(Generated shape exercises)
* Begin *

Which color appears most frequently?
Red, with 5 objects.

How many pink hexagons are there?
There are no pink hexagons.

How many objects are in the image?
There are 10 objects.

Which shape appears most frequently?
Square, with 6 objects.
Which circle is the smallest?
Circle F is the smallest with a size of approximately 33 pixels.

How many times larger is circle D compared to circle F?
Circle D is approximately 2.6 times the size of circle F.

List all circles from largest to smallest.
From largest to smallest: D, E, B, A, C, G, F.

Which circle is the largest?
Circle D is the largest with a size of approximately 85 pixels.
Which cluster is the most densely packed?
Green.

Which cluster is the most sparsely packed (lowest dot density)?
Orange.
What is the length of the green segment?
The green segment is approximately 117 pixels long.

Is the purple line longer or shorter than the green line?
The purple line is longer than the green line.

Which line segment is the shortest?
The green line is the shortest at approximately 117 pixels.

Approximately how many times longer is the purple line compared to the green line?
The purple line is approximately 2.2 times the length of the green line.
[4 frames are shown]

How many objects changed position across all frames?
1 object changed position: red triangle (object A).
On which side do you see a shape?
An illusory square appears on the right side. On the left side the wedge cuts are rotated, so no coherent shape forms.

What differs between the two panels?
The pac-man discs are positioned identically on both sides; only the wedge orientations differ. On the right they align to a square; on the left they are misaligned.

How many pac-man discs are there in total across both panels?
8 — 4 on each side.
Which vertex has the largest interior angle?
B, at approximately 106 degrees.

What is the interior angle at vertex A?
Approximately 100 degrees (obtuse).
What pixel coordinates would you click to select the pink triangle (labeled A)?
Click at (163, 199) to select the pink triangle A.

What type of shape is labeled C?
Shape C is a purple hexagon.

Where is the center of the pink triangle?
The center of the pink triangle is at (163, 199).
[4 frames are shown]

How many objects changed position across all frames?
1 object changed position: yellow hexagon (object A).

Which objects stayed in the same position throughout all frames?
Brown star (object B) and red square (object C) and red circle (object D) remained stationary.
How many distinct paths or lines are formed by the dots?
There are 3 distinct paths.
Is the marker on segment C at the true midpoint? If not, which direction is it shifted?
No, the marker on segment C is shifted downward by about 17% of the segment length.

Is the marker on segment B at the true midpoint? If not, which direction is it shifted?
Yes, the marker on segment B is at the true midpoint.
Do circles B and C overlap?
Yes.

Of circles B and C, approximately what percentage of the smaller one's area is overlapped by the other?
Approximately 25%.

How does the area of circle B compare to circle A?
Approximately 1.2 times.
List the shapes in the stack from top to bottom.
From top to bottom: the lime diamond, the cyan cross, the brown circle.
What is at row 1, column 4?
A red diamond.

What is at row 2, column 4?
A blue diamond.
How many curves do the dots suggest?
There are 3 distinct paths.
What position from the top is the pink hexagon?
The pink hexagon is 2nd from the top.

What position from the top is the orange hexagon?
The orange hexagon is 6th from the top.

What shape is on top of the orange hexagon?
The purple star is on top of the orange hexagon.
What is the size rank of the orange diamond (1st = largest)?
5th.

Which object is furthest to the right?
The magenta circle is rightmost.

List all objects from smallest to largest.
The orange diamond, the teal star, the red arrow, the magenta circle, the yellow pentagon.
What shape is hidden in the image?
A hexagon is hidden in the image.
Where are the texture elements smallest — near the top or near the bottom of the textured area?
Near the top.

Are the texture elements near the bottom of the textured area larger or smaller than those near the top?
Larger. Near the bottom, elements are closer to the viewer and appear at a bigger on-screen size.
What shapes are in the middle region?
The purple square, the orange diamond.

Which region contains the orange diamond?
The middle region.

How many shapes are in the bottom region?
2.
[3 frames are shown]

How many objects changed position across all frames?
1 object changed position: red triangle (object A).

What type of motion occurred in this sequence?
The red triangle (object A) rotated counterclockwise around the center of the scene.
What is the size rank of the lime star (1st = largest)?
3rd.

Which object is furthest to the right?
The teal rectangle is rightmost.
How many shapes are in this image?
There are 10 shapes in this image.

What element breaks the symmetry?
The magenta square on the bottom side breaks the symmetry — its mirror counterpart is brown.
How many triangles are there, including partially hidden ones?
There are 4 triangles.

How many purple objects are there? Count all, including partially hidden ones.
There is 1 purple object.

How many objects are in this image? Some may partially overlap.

* End *

What you need to do
Type out the material again exactly as presented.

Solution
Which color appears most frequently?
Red, with 5 objects.

How many pink hexagons are there?
There are no pink hexagons.

How many objects are in the image?
There are 10 objects.

Which shape appears most frequently?
Square, with 6 objects.
Which circle is the smallest?
Circle F is the smallest with a size of approximately 33 pixels.

How many times larger is circle D compared to circle F?
Circle D is approximately 2.6 times the size of circle F.

List all circles from largest to smallest.
From largest to smallest: D, E, B, A, C, G, F.

Which circle is the largest?
Circle D is the largest with a size of approximately 85 pixels.
Which cluster is the most densely packed?
Green.

Which cluster is the most sparsely packed (lowest dot density)?
Orange.
What is the length of the green segment?
The green segment is approximately 117 pixels long.

Is the purple line longer or shorter than the green line?
The purple line is longer than the green line.

Which line segment is the shortest?
The green line is the shortest at approximately 117 pixels.

Approximately how many times longer is the purple line compared to the green line?
The purple line is approximately 2.2 times the length of the green line.
[4 frames are shown]

How many objects changed position across all frames?
1 object changed position: red triangle (object A).
On which side do you see a shape?
An illusory square appears on the right side. On the left side the wedge cuts are rotated, so no coherent shape forms.

What differs between the two panels?
The pac-man discs are positioned identically on both sides; only the wedge orientations differ. On the right they align to a square; on the left they are misaligned.

How many pac-man discs are there in total across both panels?
8 — 4 on each side.
Which vertex has the largest interior angle?
B, at approximately 106 degrees.

What is the interior angle at vertex A?
Approximately 100 degrees (obtuse).
What pixel coordinates would you click to select the pink triangle (labeled A)?
Click at (163, 199) to select the pink triangle A.

What type of shape is labeled C?
Shape C is a purple hexagon.

Where is the center of the pink triangle?
The center of the pink triangle is at (163, 199).
[4 frames are shown]

How many objects changed position across all frames?
1 object changed position: yellow hexagon (object A).

Which objects stayed in the same position throughout all frames?
Brown star (object B) and red square (object C) and red circle (object D) remained stationary.
How many distinct paths or lines are formed by the dots?
There are 3 distinct paths.
Is the marker on segment C at the true midpoint? If not, which direction is it shifted?
No, the marker on segment C is shifted downward by about 17% of the segment length.

Is the marker on segment B at the true midpoint? If not, which direction is it shifted?
Yes, the marker on segment B is at the true midpoint.
Do circles B and C overlap?
Yes.

Of circles B and C, approximately what percentage of the smaller one's area is overlapped by the other?
Approximately 25%.

How does the area of circle B compare to circle A?
Approximately 1.2 times.
List the shapes in the stack from top to bottom.
From top to bottom: the lime diamond, the cyan cross, the brown circle.
What is at row 1, column 4?
A red diamond.

What is at row 2, column 4?
A blue diamond.
How many curves do the dots suggest?
There are 3 distinct paths.
What position from the top is the pink hexagon?
The pink hexagon is 2nd from the top.

What position from the top is the orange hexagon?
The orange hexagon is 6th from the top.

What shape is on top of the orange hexagon?
The purple star is on top of the orange hexagon.
What is the size rank of the orange diamond (1st = largest)?
5th.

Which object is furthest to the right?
The magenta circle is rightmost.

List all objects from smallest to largest.
The orange diamond, the teal star, the red arrow, the magenta circle, the yellow pentagon.
What shape is hidden in the image?
A hexagon is hidden in the image.
Where are the texture elements smallest — near the top or near the bottom of the textured area?
Near the top.

Are the texture elements near the bottom of the textured area larger or smaller than those near the top?
Larger. Near the bottom, elements are closer to the viewer and appear at a bigger on-screen size.
What shapes are in the middle region?
The purple square, the orange diamond.

Which region contains the orange diamond?
The middle region.

How many shapes are in the bottom region?
2.
[3 frames are shown]

How many objects changed position across all frames?
1 object changed position: red triangle (object A).

What type of motion occurred in this sequence?
The red triangle (object A) rotated counterclockwise around the center of the scene.
What is the size rank of the lime star (1st = largest)?
3rd.

Which object is furthest to the right?
The teal rectangle is rightmost.
How many shapes are in this image?
There are 10 shapes in this image.

What element breaks the symmetry?
The magenta square on the bottom side breaks the symmetry — its mirror counterpart is brown.
How many triangles are there, including partially hidden ones?
There are 4 triangles.

How many purple objects are there? Count all, including partially hidden ones.
There is 1 purple object.

How many objects are in this image? Some may partially overlap.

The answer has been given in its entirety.